__SET PROBLEM__. Output the data word for word, dropping every image.

Items from a data source:

-*-

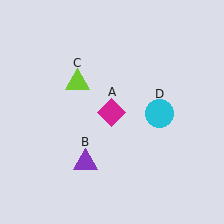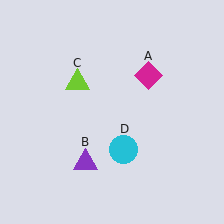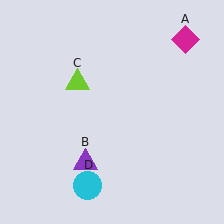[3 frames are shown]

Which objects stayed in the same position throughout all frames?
Purple triangle (object B) and lime triangle (object C) remained stationary.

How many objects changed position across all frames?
2 objects changed position: magenta diamond (object A), cyan circle (object D).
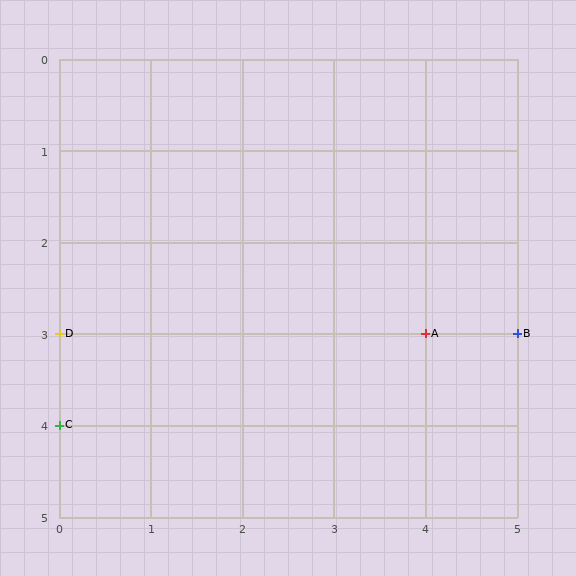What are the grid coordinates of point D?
Point D is at grid coordinates (0, 3).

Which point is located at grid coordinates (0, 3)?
Point D is at (0, 3).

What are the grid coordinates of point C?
Point C is at grid coordinates (0, 4).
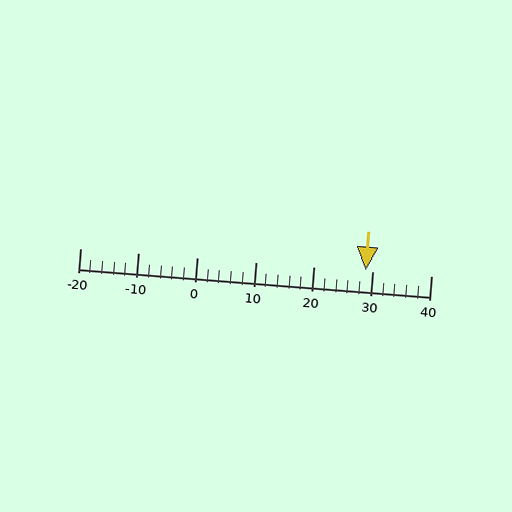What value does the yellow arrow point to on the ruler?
The yellow arrow points to approximately 29.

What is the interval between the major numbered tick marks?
The major tick marks are spaced 10 units apart.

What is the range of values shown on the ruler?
The ruler shows values from -20 to 40.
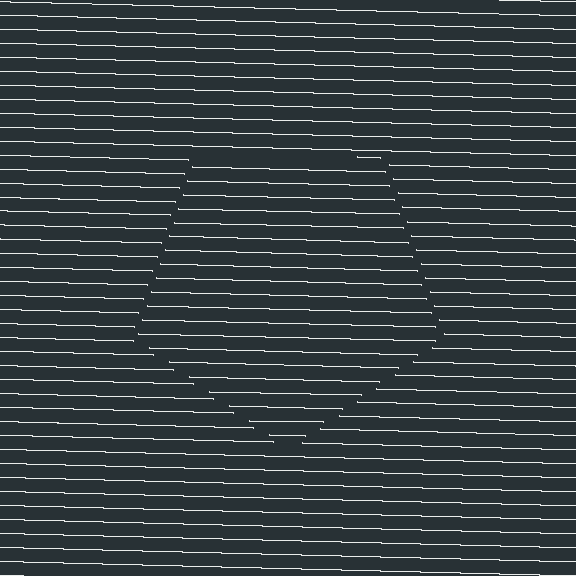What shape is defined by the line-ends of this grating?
An illusory pentagon. The interior of the shape contains the same grating, shifted by half a period — the contour is defined by the phase discontinuity where line-ends from the inner and outer gratings abut.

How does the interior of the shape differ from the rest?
The interior of the shape contains the same grating, shifted by half a period — the contour is defined by the phase discontinuity where line-ends from the inner and outer gratings abut.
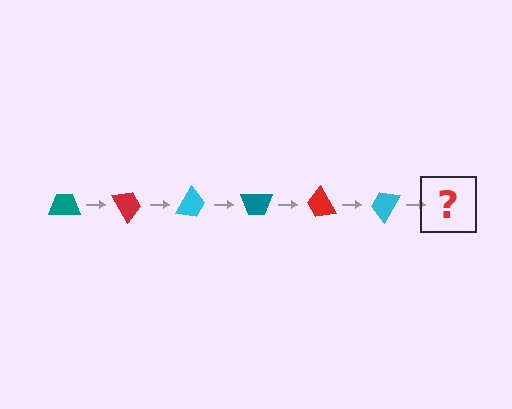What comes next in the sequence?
The next element should be a teal trapezoid, rotated 360 degrees clockwise from the start.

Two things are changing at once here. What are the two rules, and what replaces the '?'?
The two rules are that it rotates 60 degrees clockwise each step and the color cycles through teal, red, and cyan. The '?' should be a teal trapezoid, rotated 360 degrees clockwise from the start.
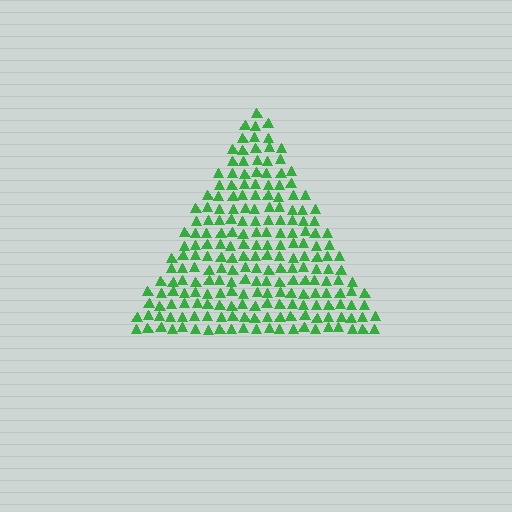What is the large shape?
The large shape is a triangle.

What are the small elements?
The small elements are triangles.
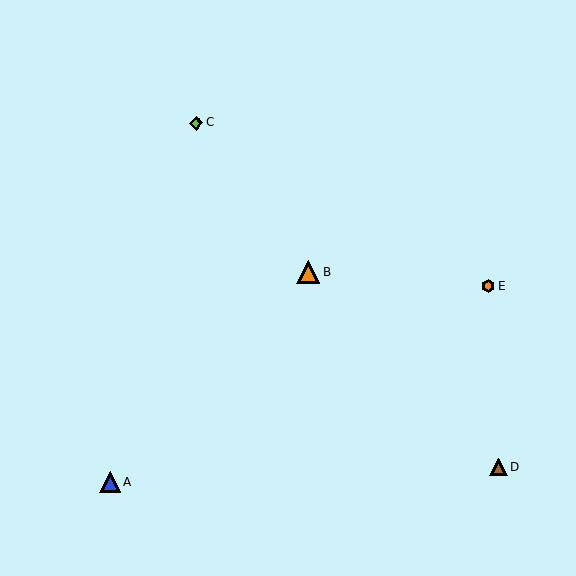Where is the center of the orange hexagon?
The center of the orange hexagon is at (488, 286).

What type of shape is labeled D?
Shape D is a brown triangle.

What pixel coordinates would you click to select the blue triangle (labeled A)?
Click at (110, 482) to select the blue triangle A.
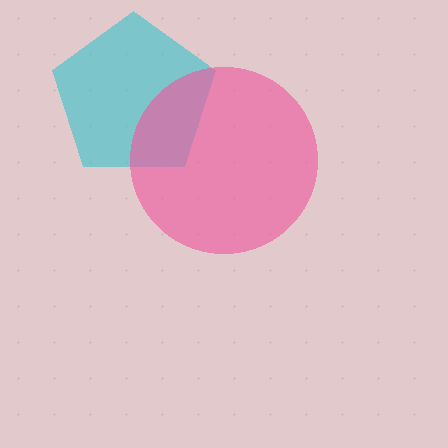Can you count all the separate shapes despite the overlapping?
Yes, there are 2 separate shapes.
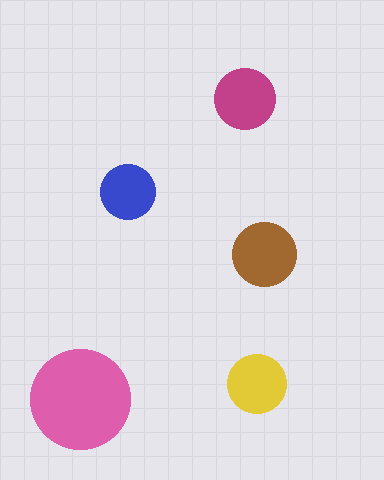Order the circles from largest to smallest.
the pink one, the brown one, the magenta one, the yellow one, the blue one.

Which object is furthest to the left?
The pink circle is leftmost.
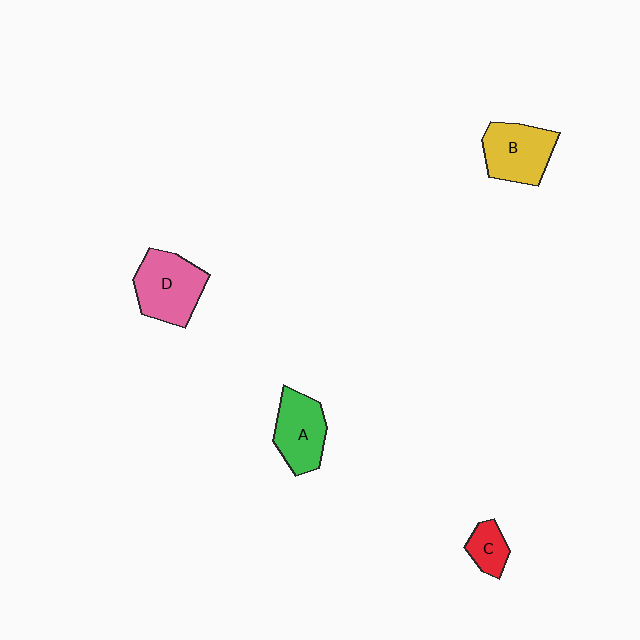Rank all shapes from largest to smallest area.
From largest to smallest: D (pink), B (yellow), A (green), C (red).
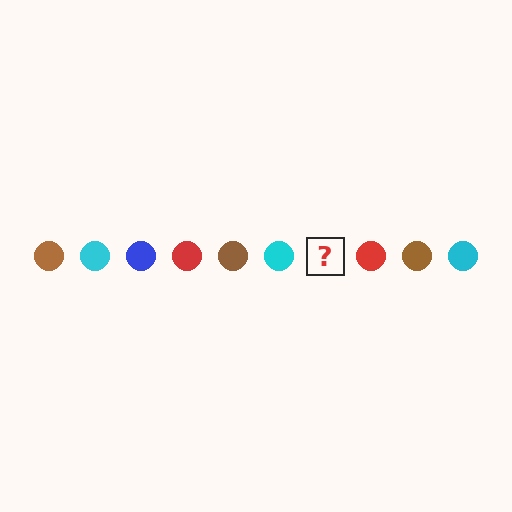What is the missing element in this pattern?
The missing element is a blue circle.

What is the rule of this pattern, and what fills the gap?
The rule is that the pattern cycles through brown, cyan, blue, red circles. The gap should be filled with a blue circle.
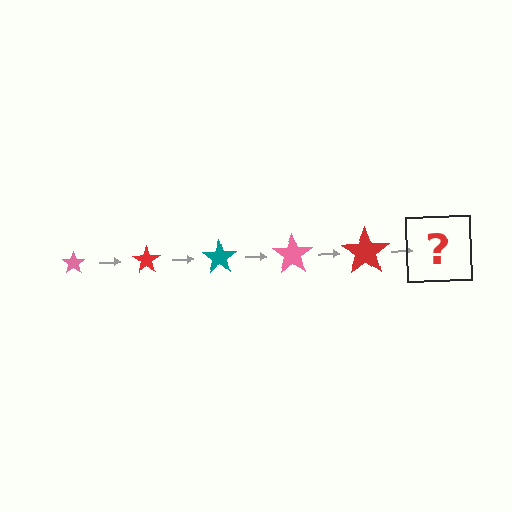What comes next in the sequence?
The next element should be a teal star, larger than the previous one.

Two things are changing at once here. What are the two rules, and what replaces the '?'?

-*-

__TASK RESPONSE__.
[3 frames are shown]

Which objects stayed in the same position throughout all frames?
Purple triangle (object B) and lime triangle (object C) remained stationary.

How many objects changed position across all frames?
2 objects changed position: magenta diamond (object A), cyan circle (object D).
What are the grid coordinates of point D?
Point D is at grid coordinates (0, 3).

Which point is located at grid coordinates (0, 3)?
Point D is at (0, 3).

What are the grid coordinates of point C?
Point C is at grid coordinates (0, 4).
What value does the yellow arrow point to on the ruler?
The yellow arrow points to approximately 29.

What is the interval between the major numbered tick marks?
The major tick marks are spaced 10 units apart.

What is the range of values shown on the ruler?
The ruler shows values from -20 to 40.
What shape is defined by the line-ends of this grating?
An illusory pentagon. The interior of the shape contains the same grating, shifted by half a period — the contour is defined by the phase discontinuity where line-ends from the inner and outer gratings abut.

How does the interior of the shape differ from the rest?
The interior of the shape contains the same grating, shifted by half a period — the contour is defined by the phase discontinuity where line-ends from the inner and outer gratings abut.
What comes next in the sequence?
The next element should be a teal trapezoid, rotated 360 degrees clockwise from the start.

Two things are changing at once here. What are the two rules, and what replaces the '?'?
The two rules are that it rotates 60 degrees clockwise each step and the color cycles through teal, red, and cyan. The '?' should be a teal trapezoid, rotated 360 degrees clockwise from the start.
What is the large shape?
The large shape is a triangle.

What are the small elements?
The small elements are triangles.
Where is the center of the orange hexagon?
The center of the orange hexagon is at (488, 286).

What type of shape is labeled D?
Shape D is a brown triangle.

What pixel coordinates would you click to select the blue triangle (labeled A)?
Click at (110, 482) to select the blue triangle A.
Can you count all the separate shapes despite the overlapping?
Yes, there are 2 separate shapes.
Order the circles from largest to smallest.
the pink one, the brown one, the magenta one, the yellow one, the blue one.

Which object is furthest to the left?
The pink circle is leftmost.
Rank all shapes from largest to smallest area.
From largest to smallest: D (pink), B (yellow), A (green), C (red).
What is the missing element in this pattern?
The missing element is a blue circle.

What is the rule of this pattern, and what fills the gap?
The rule is that the pattern cycles through brown, cyan, blue, red circles. The gap should be filled with a blue circle.
What comes next in the sequence?
The next element should be a teal star, larger than the previous one.

Two things are changing at once here. What are the two rules, and what replaces the '?'?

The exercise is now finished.